═══ THE INPUT ═══

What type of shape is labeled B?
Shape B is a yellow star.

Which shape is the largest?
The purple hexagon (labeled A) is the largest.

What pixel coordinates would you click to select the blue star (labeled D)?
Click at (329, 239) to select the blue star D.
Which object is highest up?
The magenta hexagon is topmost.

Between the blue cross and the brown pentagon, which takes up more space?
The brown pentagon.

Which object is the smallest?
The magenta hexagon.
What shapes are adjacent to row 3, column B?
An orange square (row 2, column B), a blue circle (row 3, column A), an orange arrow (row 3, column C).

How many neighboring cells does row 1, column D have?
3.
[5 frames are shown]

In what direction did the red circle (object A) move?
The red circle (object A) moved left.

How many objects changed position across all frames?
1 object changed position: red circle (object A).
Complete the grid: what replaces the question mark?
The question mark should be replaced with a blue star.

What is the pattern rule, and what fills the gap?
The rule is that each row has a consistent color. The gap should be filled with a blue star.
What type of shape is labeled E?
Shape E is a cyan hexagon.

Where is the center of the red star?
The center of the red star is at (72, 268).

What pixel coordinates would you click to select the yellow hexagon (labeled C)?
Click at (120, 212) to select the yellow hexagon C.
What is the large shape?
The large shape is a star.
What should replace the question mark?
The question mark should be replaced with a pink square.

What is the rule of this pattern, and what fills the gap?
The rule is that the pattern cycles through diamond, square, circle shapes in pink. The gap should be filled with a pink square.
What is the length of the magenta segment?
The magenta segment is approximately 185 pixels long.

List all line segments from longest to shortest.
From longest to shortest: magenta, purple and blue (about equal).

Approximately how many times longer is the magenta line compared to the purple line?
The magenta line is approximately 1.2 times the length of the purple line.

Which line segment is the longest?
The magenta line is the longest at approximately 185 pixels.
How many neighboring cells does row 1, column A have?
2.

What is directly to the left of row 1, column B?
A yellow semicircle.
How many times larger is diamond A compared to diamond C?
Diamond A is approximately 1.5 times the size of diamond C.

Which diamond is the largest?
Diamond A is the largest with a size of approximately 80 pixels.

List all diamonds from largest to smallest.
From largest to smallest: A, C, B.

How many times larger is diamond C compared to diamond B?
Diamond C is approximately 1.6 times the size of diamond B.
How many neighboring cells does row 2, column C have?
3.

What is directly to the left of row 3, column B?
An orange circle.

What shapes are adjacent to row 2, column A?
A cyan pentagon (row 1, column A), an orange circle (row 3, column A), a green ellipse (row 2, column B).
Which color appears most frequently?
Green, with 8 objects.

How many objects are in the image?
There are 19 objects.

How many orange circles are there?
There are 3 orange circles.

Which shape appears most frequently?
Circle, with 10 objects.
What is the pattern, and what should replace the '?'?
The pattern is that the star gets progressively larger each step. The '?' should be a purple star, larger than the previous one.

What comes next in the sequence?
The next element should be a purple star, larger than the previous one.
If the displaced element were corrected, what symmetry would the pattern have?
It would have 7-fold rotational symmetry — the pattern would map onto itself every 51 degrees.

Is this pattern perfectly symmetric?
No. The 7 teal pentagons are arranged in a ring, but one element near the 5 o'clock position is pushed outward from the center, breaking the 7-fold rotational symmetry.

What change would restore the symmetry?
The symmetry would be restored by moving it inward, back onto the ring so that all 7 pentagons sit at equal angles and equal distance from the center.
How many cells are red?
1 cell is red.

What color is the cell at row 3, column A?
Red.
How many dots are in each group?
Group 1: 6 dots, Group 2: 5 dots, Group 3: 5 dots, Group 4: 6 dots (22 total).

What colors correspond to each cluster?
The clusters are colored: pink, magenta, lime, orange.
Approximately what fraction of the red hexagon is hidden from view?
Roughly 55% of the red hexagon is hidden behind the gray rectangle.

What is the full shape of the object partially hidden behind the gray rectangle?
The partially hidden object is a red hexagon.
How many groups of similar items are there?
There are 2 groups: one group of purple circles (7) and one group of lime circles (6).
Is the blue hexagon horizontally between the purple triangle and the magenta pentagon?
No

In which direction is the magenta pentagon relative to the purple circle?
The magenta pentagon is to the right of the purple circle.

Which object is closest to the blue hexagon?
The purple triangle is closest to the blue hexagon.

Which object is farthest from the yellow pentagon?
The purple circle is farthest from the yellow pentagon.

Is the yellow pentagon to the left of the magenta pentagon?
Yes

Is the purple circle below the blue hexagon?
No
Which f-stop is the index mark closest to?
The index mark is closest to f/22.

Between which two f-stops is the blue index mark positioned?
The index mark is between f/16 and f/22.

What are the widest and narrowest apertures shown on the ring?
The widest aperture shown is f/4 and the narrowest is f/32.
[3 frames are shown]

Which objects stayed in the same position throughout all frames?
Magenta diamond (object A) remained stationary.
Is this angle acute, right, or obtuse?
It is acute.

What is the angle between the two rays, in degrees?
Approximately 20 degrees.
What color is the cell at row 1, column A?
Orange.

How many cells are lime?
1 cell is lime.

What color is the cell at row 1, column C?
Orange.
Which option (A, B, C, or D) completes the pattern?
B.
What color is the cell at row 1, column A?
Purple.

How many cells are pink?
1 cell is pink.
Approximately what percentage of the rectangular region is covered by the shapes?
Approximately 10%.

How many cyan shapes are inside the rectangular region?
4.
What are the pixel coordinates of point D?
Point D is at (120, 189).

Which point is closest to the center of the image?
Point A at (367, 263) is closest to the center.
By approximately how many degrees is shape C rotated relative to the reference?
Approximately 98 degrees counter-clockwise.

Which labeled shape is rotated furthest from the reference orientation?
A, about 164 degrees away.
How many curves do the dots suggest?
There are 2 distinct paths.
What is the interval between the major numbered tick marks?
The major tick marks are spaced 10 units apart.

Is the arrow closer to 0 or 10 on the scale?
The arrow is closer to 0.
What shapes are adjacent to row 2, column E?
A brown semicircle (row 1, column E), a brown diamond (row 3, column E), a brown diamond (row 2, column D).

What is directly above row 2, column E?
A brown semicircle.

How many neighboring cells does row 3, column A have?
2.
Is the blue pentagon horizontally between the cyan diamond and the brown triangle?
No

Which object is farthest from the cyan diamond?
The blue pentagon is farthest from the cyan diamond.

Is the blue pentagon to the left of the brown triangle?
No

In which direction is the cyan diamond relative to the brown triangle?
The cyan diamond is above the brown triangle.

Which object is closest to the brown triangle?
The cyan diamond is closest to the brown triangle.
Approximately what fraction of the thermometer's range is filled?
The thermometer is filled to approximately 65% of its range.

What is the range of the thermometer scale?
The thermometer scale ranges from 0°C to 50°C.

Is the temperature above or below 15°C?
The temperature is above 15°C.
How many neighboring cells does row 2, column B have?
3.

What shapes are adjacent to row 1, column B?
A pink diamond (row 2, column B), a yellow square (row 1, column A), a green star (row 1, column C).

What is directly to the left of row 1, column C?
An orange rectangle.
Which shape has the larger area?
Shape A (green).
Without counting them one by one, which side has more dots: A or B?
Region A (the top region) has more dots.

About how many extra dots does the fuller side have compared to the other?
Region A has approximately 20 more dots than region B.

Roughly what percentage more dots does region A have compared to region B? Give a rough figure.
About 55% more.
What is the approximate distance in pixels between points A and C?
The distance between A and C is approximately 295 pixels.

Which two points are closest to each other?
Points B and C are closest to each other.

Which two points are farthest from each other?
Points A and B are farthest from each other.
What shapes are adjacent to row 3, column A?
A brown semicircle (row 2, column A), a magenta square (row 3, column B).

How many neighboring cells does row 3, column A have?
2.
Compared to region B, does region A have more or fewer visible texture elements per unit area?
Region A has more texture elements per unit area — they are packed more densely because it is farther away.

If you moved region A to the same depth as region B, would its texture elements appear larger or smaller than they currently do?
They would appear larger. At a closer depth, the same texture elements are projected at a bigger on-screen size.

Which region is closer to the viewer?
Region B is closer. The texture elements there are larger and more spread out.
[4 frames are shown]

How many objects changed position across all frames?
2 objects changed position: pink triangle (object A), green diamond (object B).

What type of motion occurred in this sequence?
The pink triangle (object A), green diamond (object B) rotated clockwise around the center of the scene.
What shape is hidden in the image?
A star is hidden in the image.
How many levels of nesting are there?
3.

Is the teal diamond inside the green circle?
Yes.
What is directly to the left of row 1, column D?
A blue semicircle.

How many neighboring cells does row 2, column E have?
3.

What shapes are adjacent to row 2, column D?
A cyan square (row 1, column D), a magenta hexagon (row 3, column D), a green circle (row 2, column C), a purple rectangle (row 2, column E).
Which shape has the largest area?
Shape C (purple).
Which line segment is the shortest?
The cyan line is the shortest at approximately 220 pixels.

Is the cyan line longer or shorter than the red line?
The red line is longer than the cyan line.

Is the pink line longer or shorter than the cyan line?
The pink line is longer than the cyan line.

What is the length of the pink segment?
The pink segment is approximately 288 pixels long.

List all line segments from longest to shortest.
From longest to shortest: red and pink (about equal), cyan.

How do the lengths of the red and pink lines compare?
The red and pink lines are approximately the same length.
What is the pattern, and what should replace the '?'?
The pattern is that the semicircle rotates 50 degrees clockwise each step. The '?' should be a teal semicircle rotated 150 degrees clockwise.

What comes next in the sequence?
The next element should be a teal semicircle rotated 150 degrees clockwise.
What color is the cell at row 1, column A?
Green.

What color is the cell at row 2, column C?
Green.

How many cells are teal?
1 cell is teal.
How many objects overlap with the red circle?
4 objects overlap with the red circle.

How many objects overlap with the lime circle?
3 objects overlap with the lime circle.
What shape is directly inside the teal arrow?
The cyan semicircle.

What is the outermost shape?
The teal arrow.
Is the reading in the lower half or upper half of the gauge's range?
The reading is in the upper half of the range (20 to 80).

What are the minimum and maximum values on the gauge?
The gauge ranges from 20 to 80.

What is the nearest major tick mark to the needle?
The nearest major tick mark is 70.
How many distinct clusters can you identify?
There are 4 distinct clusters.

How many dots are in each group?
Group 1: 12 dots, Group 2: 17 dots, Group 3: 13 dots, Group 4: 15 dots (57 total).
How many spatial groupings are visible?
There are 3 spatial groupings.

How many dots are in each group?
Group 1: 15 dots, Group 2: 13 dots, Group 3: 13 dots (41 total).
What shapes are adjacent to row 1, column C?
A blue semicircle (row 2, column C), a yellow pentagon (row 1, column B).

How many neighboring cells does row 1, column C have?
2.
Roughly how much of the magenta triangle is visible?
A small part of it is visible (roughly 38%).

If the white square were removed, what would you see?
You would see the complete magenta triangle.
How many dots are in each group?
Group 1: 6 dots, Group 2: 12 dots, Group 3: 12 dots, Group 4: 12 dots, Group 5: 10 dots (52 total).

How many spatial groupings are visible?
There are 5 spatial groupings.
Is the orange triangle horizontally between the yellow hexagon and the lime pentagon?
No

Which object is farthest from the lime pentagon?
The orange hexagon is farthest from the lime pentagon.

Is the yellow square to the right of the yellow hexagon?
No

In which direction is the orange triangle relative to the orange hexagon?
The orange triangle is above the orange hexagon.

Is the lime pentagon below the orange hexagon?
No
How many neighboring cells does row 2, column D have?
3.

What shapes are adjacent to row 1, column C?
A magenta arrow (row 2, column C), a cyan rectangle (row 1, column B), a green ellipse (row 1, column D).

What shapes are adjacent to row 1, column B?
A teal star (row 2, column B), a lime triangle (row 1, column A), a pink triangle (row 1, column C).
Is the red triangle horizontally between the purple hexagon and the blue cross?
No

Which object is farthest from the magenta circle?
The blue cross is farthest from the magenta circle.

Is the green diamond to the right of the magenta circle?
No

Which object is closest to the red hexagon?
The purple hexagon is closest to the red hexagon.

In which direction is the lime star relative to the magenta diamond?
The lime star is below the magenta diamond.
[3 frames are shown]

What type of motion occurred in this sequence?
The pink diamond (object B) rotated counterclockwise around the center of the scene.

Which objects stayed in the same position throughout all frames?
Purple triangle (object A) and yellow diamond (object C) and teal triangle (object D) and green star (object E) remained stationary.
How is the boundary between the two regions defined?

═══

## WHAT THE TASK REQUIRES
The lines to copy run from the first line of the entries to the line containing "[5 frames are shown]"; copy them exactly and output nothing else.

## ANSWER SECTION
What type of shape is labeled B?
Shape B is a yellow star.

Which shape is the largest?
The purple hexagon (labeled A) is the largest.

What pixel coordinates would you click to select the blue star (labeled D)?
Click at (329, 239) to select the blue star D.
Which object is highest up?
The magenta hexagon is topmost.

Between the blue cross and the brown pentagon, which takes up more space?
The brown pentagon.

Which object is the smallest?
The magenta hexagon.
What shapes are adjacent to row 3, column B?
An orange square (row 2, column B), a blue circle (row 3, column A), an orange arrow (row 3, column C).

How many neighboring cells does row 1, column D have?
3.
[5 frames are shown]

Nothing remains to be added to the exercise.